Starting at the line that contains "Which is larger, the", retype each line to the end of the listing below. Include both ends, but not the pictures.

━━━━━━━━━━

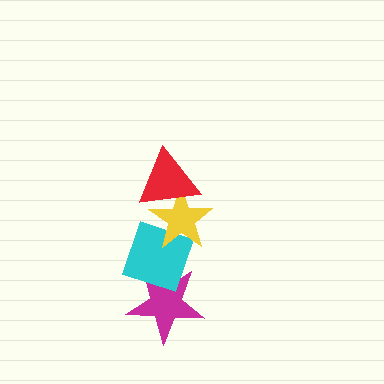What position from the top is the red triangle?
The red triangle is 1st from the top.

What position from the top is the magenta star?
The magenta star is 4th from the top.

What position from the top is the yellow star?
The yellow star is 2nd from the top.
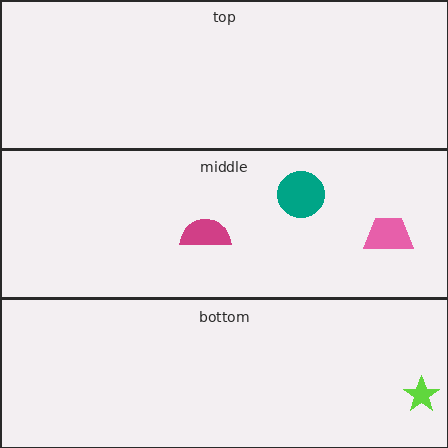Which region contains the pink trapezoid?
The middle region.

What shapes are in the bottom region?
The lime star.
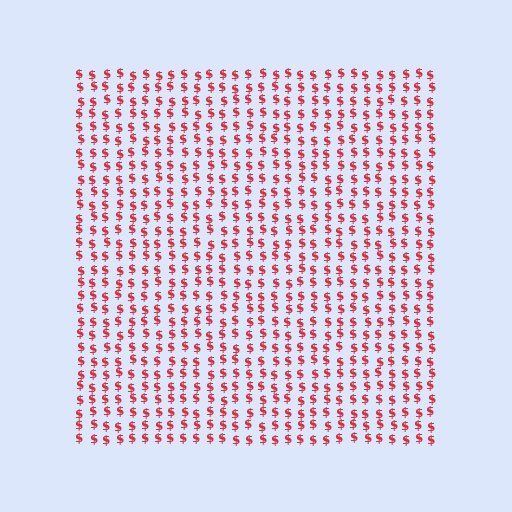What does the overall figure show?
The overall figure shows a square.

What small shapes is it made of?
It is made of small dollar signs.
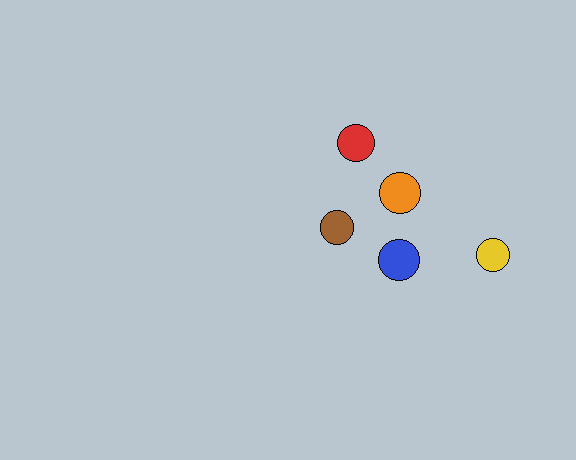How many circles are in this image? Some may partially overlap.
There are 5 circles.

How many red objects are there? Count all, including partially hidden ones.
There is 1 red object.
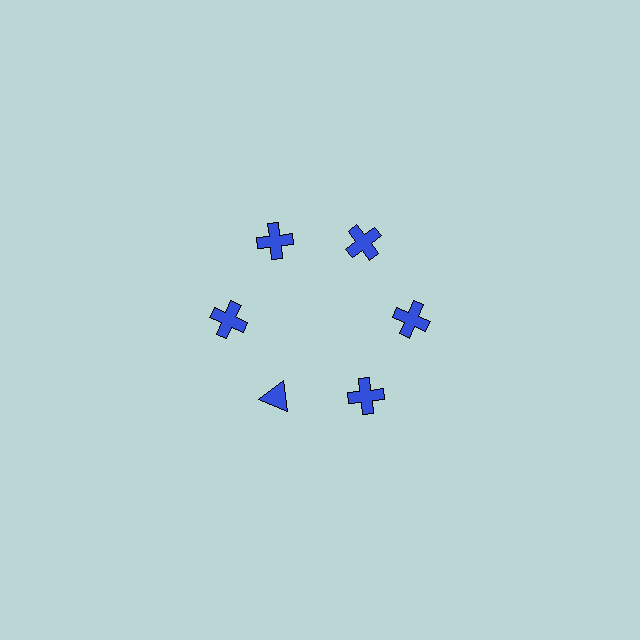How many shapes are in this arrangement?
There are 6 shapes arranged in a ring pattern.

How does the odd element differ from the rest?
It has a different shape: triangle instead of cross.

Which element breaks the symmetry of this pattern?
The blue triangle at roughly the 7 o'clock position breaks the symmetry. All other shapes are blue crosses.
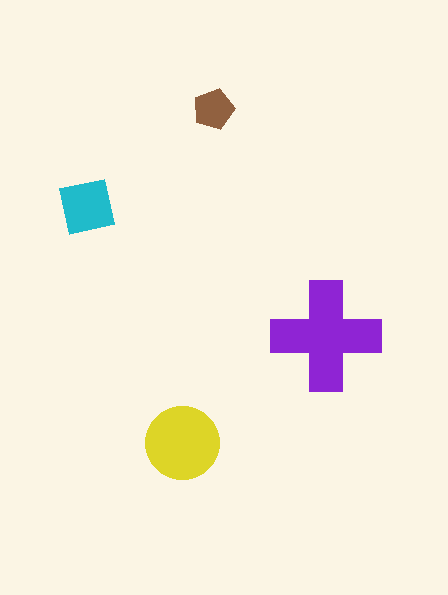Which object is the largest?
The purple cross.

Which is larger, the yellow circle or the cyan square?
The yellow circle.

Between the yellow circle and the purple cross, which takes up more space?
The purple cross.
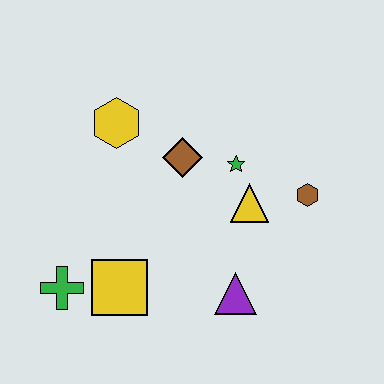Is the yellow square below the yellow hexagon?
Yes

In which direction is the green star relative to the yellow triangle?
The green star is above the yellow triangle.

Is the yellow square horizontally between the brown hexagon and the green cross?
Yes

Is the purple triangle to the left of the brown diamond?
No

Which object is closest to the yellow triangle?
The green star is closest to the yellow triangle.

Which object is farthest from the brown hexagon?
The green cross is farthest from the brown hexagon.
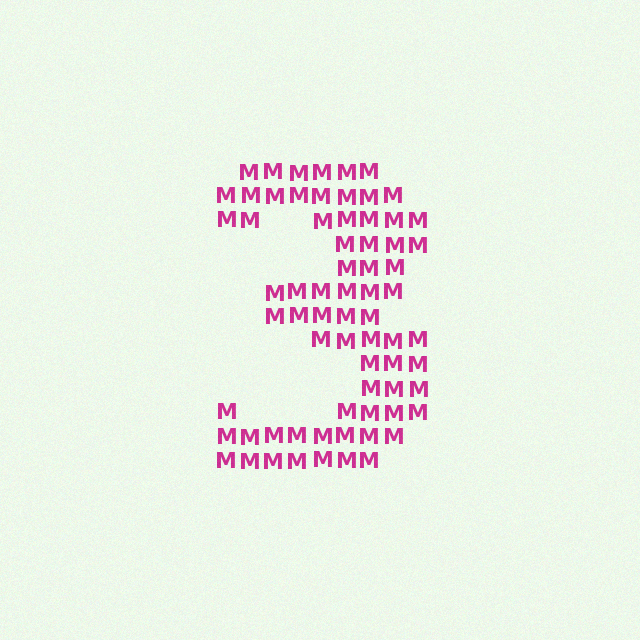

━━━━━━━━━━

** Result of this exercise **
Which is larger, the yellow circle or the cyan square?
The yellow circle.

Between the yellow circle and the purple cross, which takes up more space?
The purple cross.
Is the yellow square below the yellow hexagon?
Yes

In which direction is the green star relative to the yellow triangle?
The green star is above the yellow triangle.

Is the yellow square horizontally between the brown hexagon and the green cross?
Yes

Is the purple triangle to the left of the brown diamond?
No

Which object is closest to the yellow triangle?
The green star is closest to the yellow triangle.

Which object is farthest from the brown hexagon?
The green cross is farthest from the brown hexagon.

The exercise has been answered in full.